**YOUR GOAL:** Print the entries that appear below, exactly as written and without their pictures.

**RECORD LIST:**
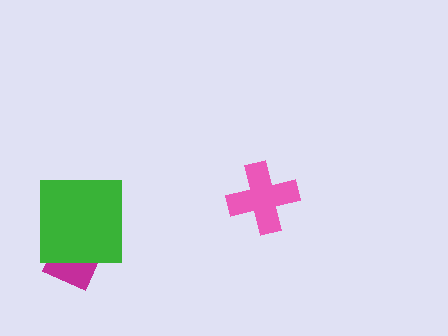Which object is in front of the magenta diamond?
The green square is in front of the magenta diamond.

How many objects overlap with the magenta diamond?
1 object overlaps with the magenta diamond.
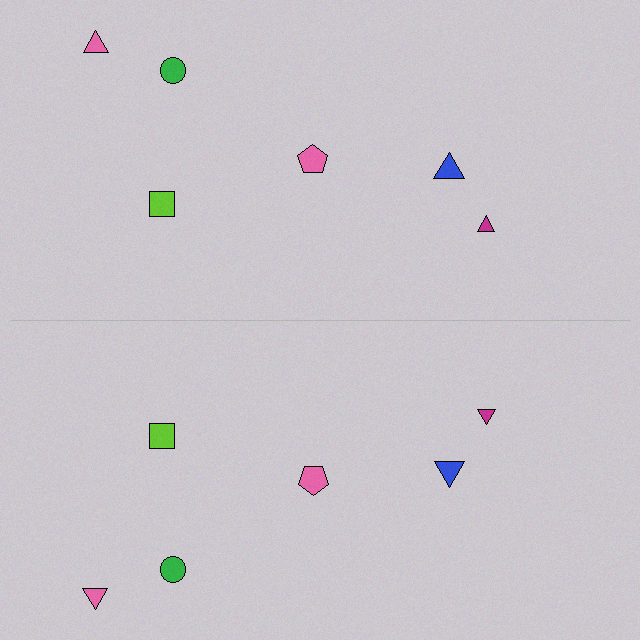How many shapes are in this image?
There are 12 shapes in this image.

**SOLVED EXERCISE:**
Which object is in front of the magenta diamond?
The green square is in front of the magenta diamond.

How many objects overlap with the magenta diamond?
1 object overlaps with the magenta diamond.
How many shapes are in this image?
There are 12 shapes in this image.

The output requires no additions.